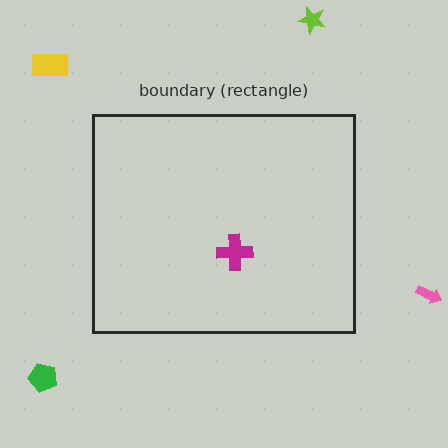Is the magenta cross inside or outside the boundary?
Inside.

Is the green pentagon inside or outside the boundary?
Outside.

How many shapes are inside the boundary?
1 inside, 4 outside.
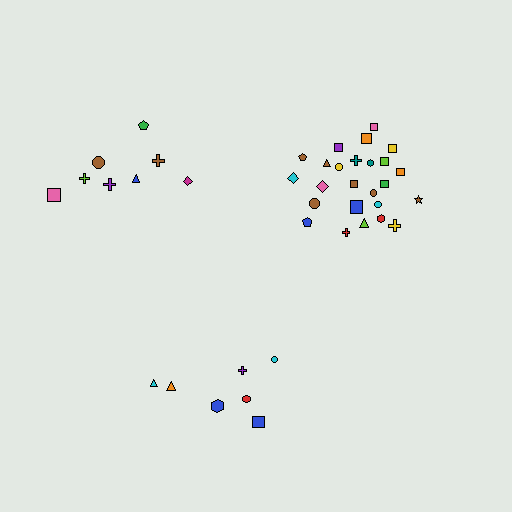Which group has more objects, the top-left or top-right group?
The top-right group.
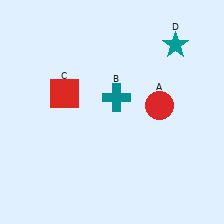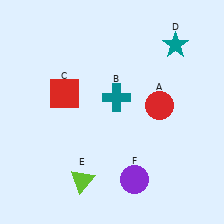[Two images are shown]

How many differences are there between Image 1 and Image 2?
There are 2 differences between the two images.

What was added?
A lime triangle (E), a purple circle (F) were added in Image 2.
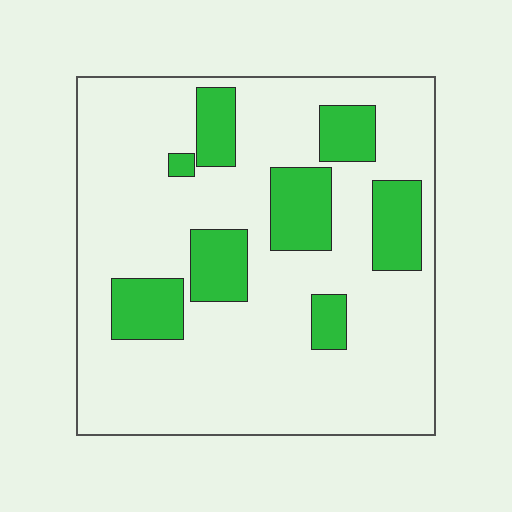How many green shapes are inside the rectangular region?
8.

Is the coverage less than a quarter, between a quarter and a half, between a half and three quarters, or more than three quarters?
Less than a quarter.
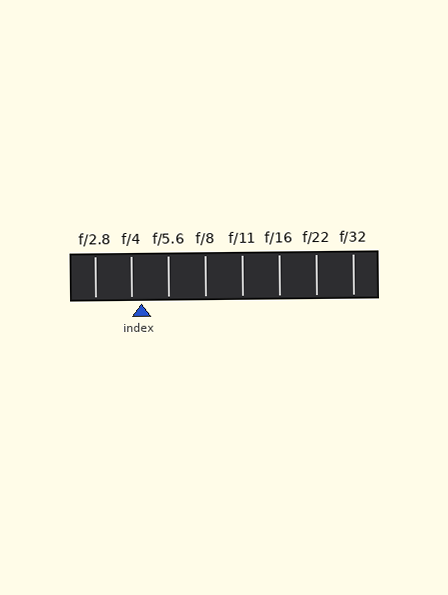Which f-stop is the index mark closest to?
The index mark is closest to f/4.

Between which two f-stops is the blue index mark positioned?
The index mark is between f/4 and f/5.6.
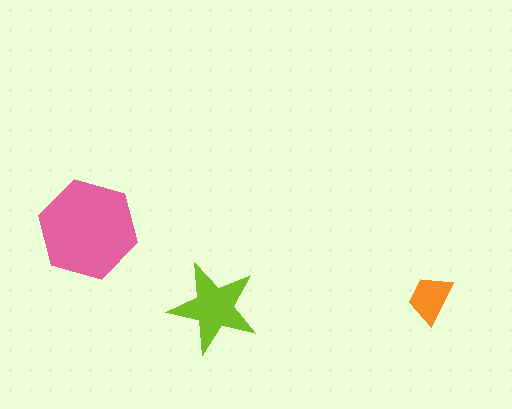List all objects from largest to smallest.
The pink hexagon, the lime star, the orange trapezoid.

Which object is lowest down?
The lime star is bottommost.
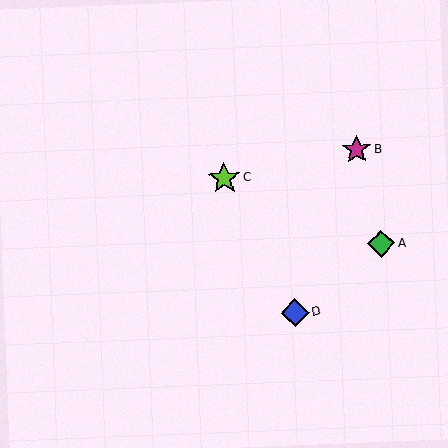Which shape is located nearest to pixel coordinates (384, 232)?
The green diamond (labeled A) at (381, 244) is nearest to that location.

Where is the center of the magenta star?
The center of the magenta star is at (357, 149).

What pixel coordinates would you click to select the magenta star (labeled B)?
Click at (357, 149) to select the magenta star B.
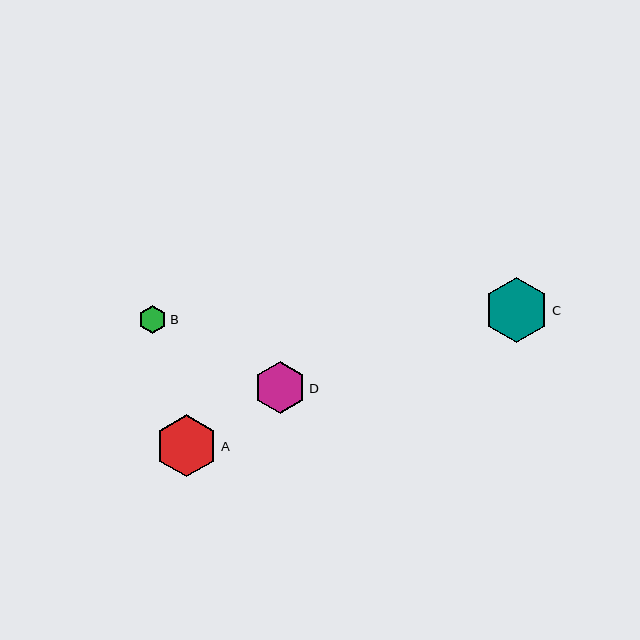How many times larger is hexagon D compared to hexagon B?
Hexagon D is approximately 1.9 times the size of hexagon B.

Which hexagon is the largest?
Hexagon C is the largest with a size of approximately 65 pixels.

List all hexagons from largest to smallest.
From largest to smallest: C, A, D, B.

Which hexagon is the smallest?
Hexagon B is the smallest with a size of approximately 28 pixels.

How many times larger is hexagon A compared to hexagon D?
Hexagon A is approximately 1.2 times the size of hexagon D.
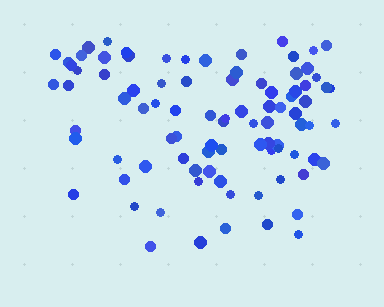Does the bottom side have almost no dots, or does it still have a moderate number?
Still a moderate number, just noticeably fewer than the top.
==================================================
= EXERCISE INSTRUCTIONS =
Without the pictures, return the entries exactly as they appear.

= ANSWER IN FULL =
Is the magenta cross inside or outside the boundary?
Inside.

Is the green pentagon inside or outside the boundary?
Outside.

How many shapes are inside the boundary?
1 inside, 4 outside.
Which group has more objects, the top-left or top-right group?
The top-right group.
[Two images are shown]

How many differences are there between Image 1 and Image 2?
There are 2 differences between the two images.

What was added?
A lime triangle (E), a purple circle (F) were added in Image 2.
How many green shapes are inside the rectangular region?
8.

Is the coverage less than a quarter, between a quarter and a half, between a half and three quarters, or more than three quarters?
Less than a quarter.
Which f-stop is the index mark closest to?
The index mark is closest to f/4.

Between which two f-stops is the blue index mark positioned?
The index mark is between f/4 and f/5.6.
List all objects from largest to smallest.
The pink hexagon, the lime star, the orange trapezoid.

Which object is lowest down?
The lime star is bottommost.
Which shape is located nearest to pixel coordinates (384, 232)?
The green diamond (labeled A) at (381, 244) is nearest to that location.

Where is the center of the magenta star?
The center of the magenta star is at (357, 149).

What pixel coordinates would you click to select the magenta star (labeled B)?
Click at (357, 149) to select the magenta star B.
How many times larger is hexagon D compared to hexagon B?
Hexagon D is approximately 1.9 times the size of hexagon B.

Which hexagon is the largest?
Hexagon C is the largest with a size of approximately 65 pixels.

List all hexagons from largest to smallest.
From largest to smallest: C, A, D, B.

Which hexagon is the smallest?
Hexagon B is the smallest with a size of approximately 28 pixels.

How many times larger is hexagon A compared to hexagon D?
Hexagon A is approximately 1.2 times the size of hexagon D.
Does the bottom side have almost no dots, or does it still have a moderate number?
Still a moderate number, just noticeably fewer than the top.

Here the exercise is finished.